• **Your instructions**:
The answer must consist solely of the lines from the one containing "What is the approximate distance in pixels between points C" through the last line of the records, set down exactly and without any pictures.

• **Source data**:
···
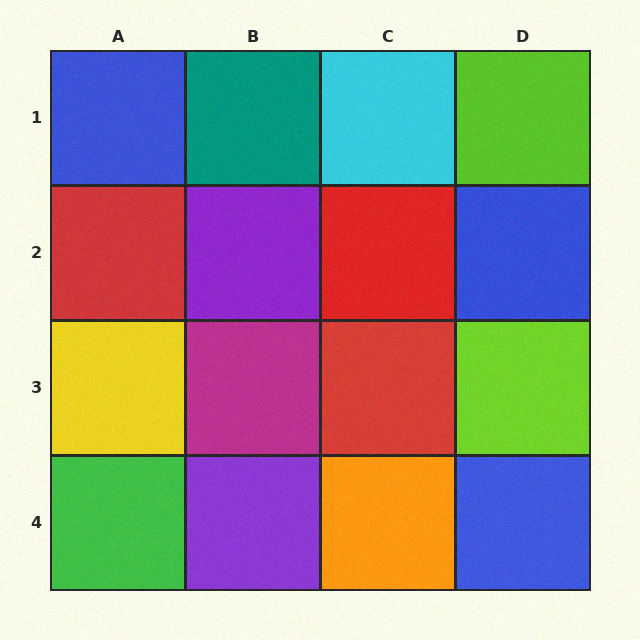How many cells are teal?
1 cell is teal.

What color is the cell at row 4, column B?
Purple.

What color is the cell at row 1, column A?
Blue.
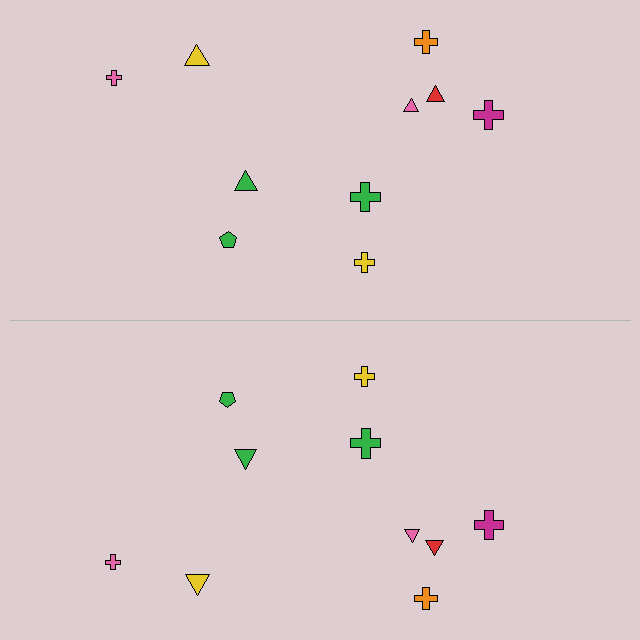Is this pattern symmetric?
Yes, this pattern has bilateral (reflection) symmetry.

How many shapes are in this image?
There are 20 shapes in this image.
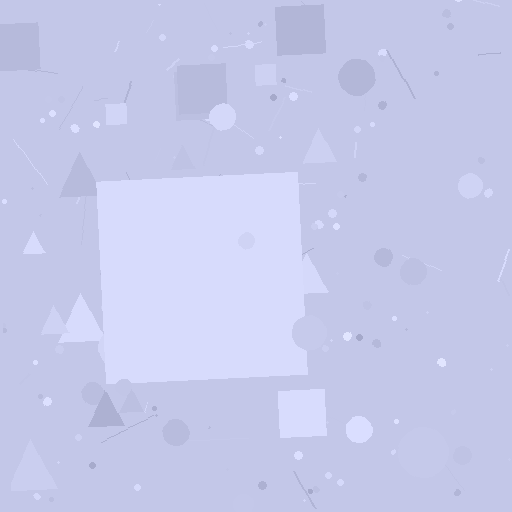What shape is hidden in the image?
A square is hidden in the image.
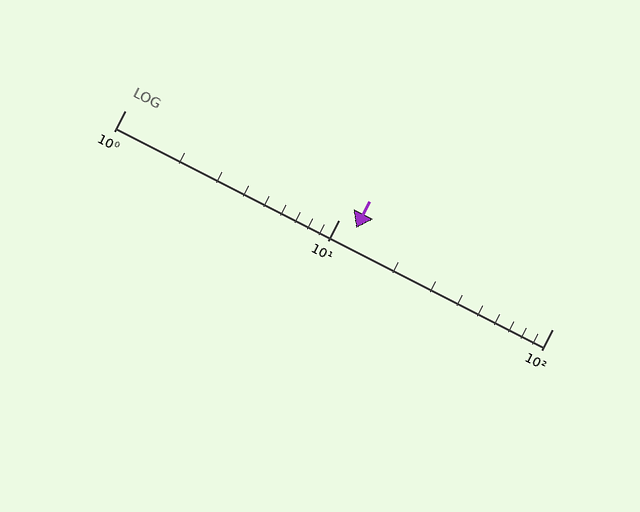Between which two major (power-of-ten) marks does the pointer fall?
The pointer is between 10 and 100.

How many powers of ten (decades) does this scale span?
The scale spans 2 decades, from 1 to 100.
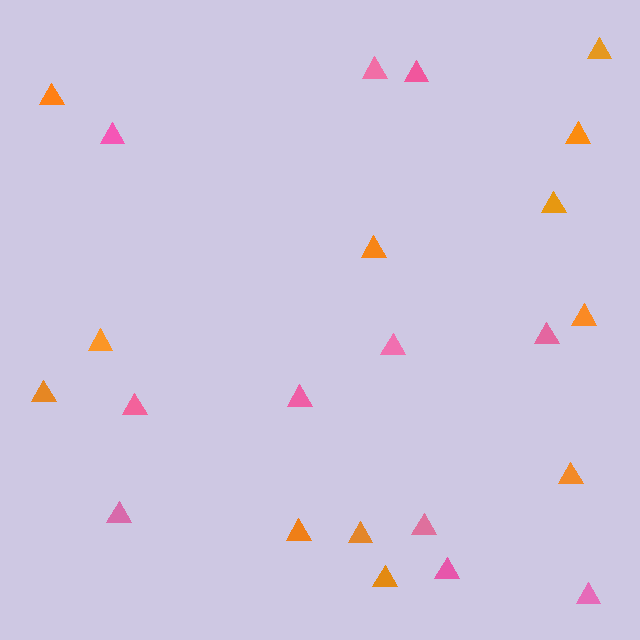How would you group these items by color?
There are 2 groups: one group of orange triangles (12) and one group of pink triangles (11).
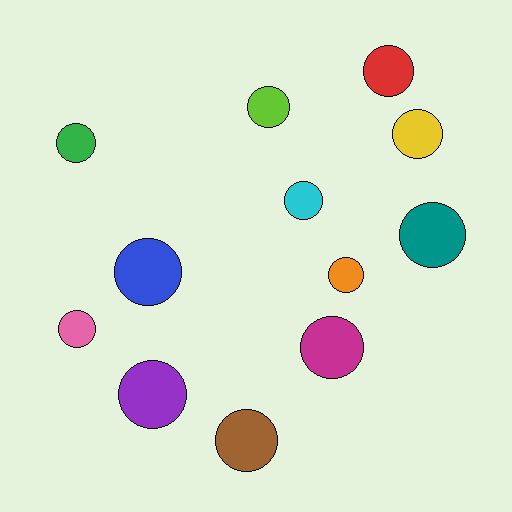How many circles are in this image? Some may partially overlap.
There are 12 circles.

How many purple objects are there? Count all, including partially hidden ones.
There is 1 purple object.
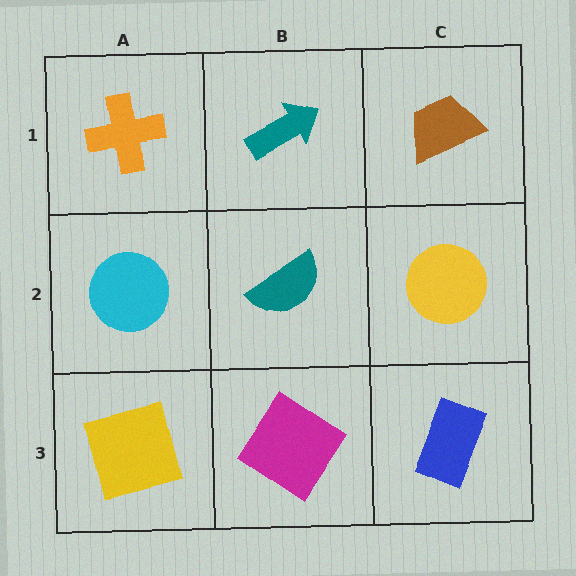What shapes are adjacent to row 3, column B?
A teal semicircle (row 2, column B), a yellow square (row 3, column A), a blue rectangle (row 3, column C).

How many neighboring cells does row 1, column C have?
2.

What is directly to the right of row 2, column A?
A teal semicircle.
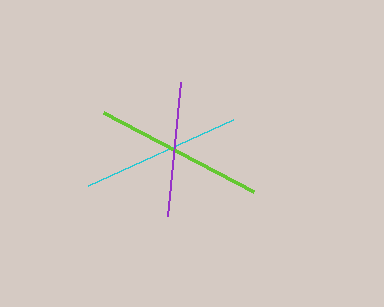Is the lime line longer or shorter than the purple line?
The lime line is longer than the purple line.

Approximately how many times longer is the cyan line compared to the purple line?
The cyan line is approximately 1.2 times the length of the purple line.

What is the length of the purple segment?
The purple segment is approximately 134 pixels long.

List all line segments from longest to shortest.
From longest to shortest: lime and cyan (about equal), purple.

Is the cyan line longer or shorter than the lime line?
The lime and cyan lines are approximately the same length (about 169 and 159 pixels).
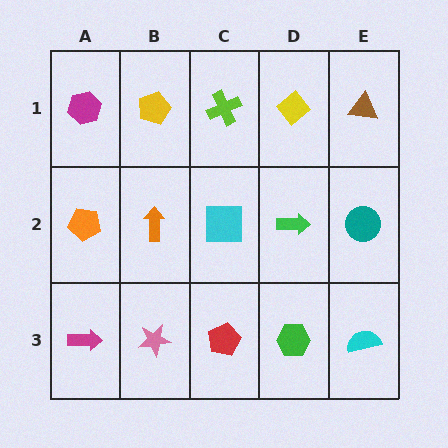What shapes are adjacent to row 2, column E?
A brown triangle (row 1, column E), a cyan semicircle (row 3, column E), a green arrow (row 2, column D).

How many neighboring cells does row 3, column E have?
2.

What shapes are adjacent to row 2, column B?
A yellow pentagon (row 1, column B), a pink star (row 3, column B), an orange pentagon (row 2, column A), a cyan square (row 2, column C).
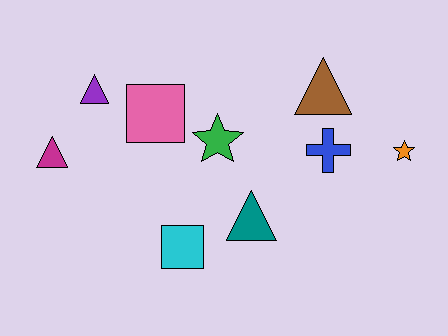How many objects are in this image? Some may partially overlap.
There are 9 objects.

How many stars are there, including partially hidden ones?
There are 2 stars.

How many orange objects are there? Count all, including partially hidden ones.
There is 1 orange object.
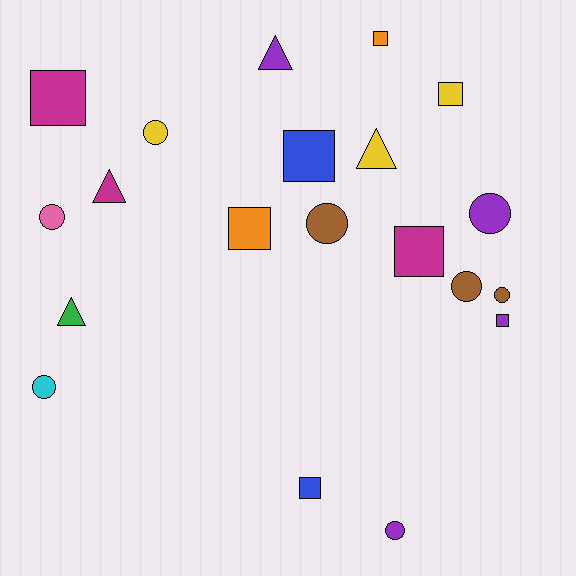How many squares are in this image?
There are 8 squares.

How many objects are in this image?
There are 20 objects.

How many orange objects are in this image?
There are 2 orange objects.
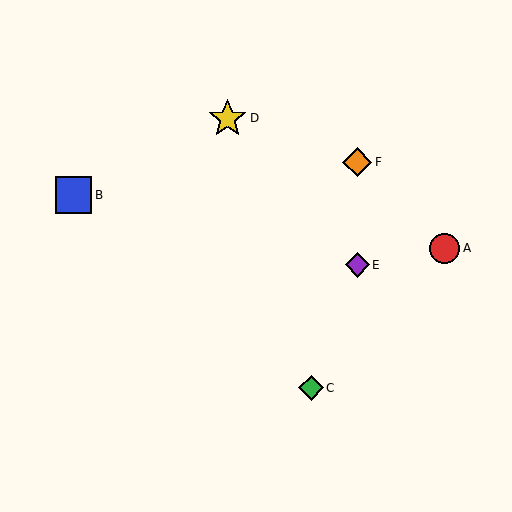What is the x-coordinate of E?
Object E is at x≈357.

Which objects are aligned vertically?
Objects E, F are aligned vertically.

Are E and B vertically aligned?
No, E is at x≈357 and B is at x≈74.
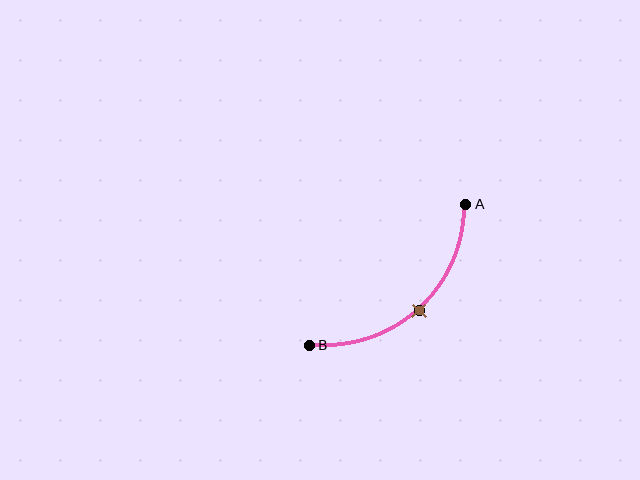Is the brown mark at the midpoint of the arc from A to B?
Yes. The brown mark lies on the arc at equal arc-length from both A and B — it is the arc midpoint.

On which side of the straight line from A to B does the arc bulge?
The arc bulges below and to the right of the straight line connecting A and B.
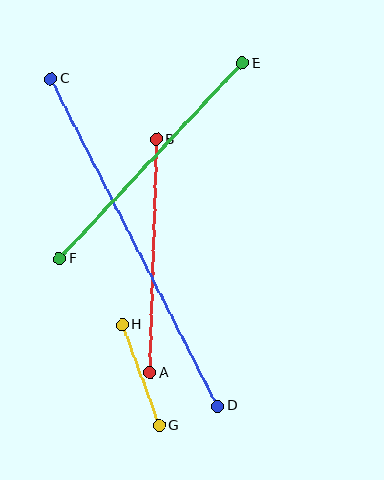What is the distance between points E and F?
The distance is approximately 268 pixels.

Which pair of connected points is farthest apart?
Points C and D are farthest apart.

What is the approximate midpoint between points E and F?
The midpoint is at approximately (151, 161) pixels.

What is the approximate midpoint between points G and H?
The midpoint is at approximately (141, 375) pixels.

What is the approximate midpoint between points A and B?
The midpoint is at approximately (153, 256) pixels.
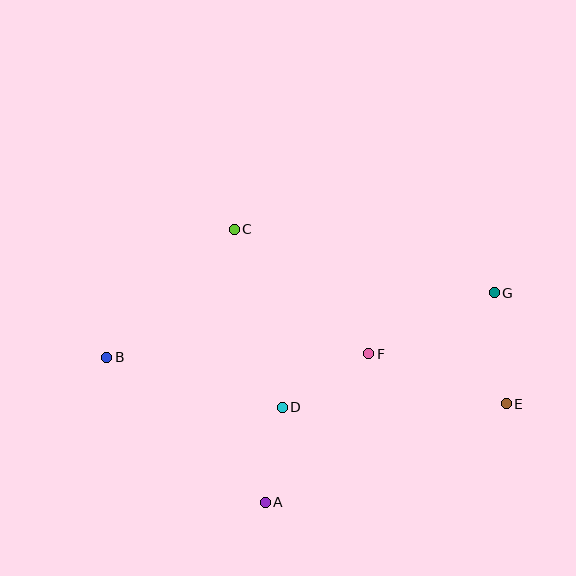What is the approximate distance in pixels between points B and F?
The distance between B and F is approximately 262 pixels.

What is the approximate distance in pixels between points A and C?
The distance between A and C is approximately 274 pixels.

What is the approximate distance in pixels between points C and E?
The distance between C and E is approximately 323 pixels.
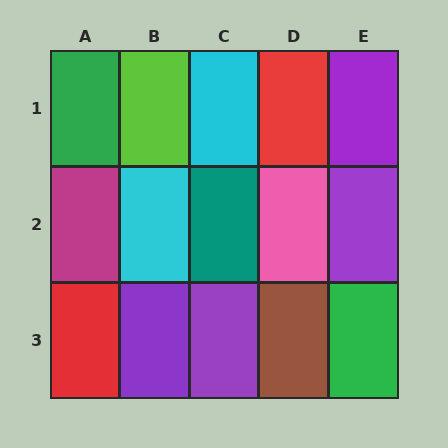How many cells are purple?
4 cells are purple.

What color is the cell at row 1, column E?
Purple.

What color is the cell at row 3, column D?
Brown.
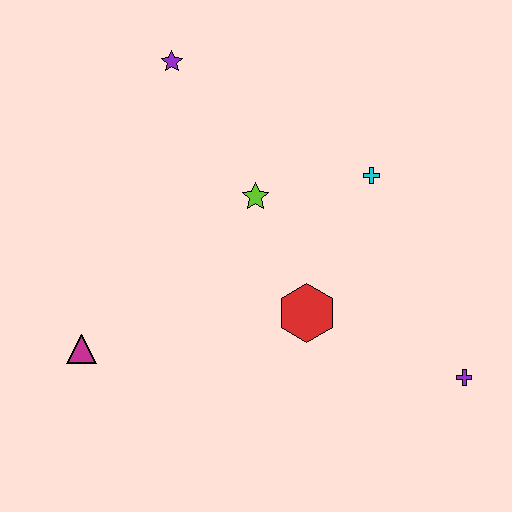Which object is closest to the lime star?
The cyan cross is closest to the lime star.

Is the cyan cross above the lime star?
Yes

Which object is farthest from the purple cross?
The purple star is farthest from the purple cross.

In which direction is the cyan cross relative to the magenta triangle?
The cyan cross is to the right of the magenta triangle.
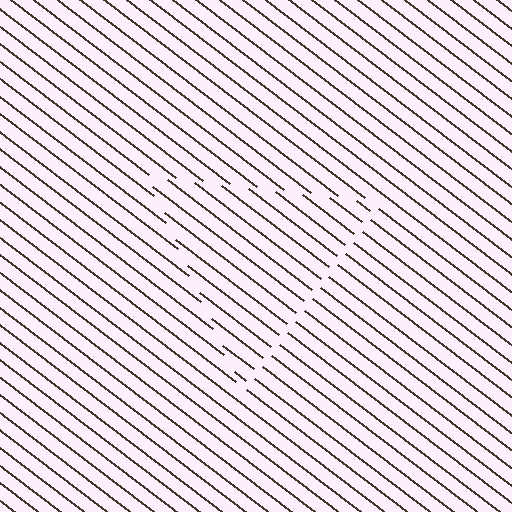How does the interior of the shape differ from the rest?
The interior of the shape contains the same grating, shifted by half a period — the contour is defined by the phase discontinuity where line-ends from the inner and outer gratings abut.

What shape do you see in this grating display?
An illusory triangle. The interior of the shape contains the same grating, shifted by half a period — the contour is defined by the phase discontinuity where line-ends from the inner and outer gratings abut.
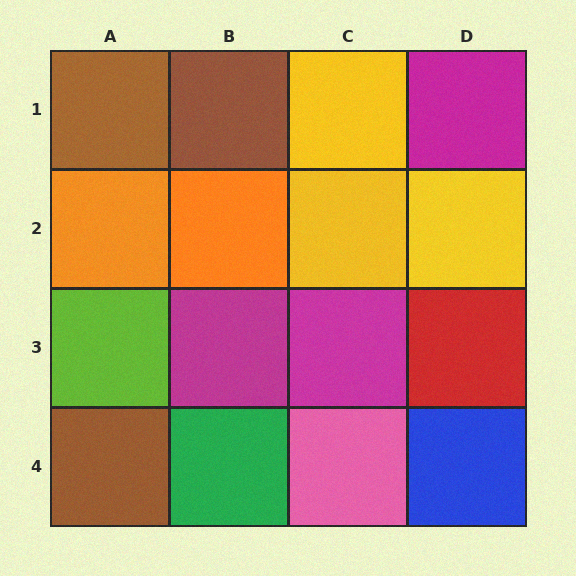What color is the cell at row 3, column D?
Red.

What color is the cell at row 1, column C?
Yellow.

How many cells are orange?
2 cells are orange.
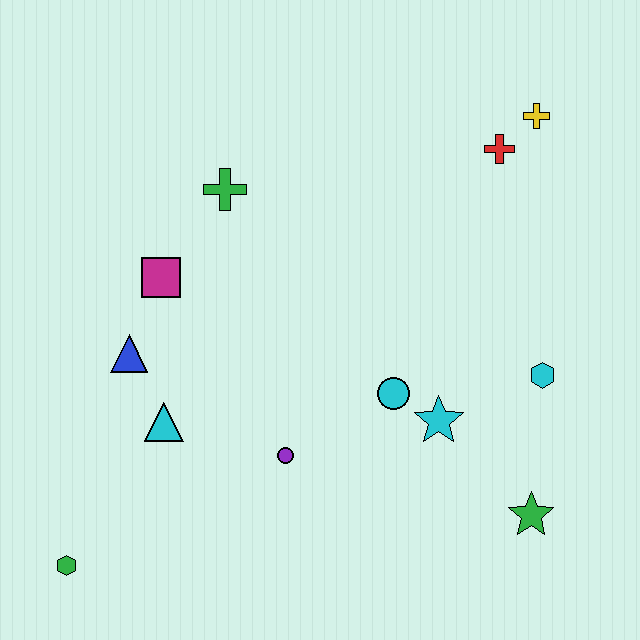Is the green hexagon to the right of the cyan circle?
No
···
• **Answer section**:
What is the approximate distance in pixels between points C and E?
The distance between C and E is approximately 323 pixels.
How many cells are purple?
4 cells are purple.

What color is the cell at row 1, column E?
Purple.

What color is the cell at row 3, column D?
Brown.
Which object is closest to the lime star?
The cyan cross is closest to the lime star.

Is the cyan cross above the lime star?
Yes

Which object is farthest from the purple cross?
The purple star is farthest from the purple cross.

In which direction is the cyan cross relative to the magenta triangle?
The cyan cross is to the right of the magenta triangle.
How does the interior of the shape differ from the rest?
The interior of the shape contains the same grating, shifted by half a period — the contour is defined by the phase discontinuity where line-ends from the inner and outer gratings abut.

What shape do you see in this grating display?
An illusory triangle. The interior of the shape contains the same grating, shifted by half a period — the contour is defined by the phase discontinuity where line-ends from the inner and outer gratings abut.
What color is the cell at row 3, column D?
Red.

What color is the cell at row 1, column C?
Yellow.

How many cells are orange?
2 cells are orange.
Is the green hexagon to the right of the cyan circle?
No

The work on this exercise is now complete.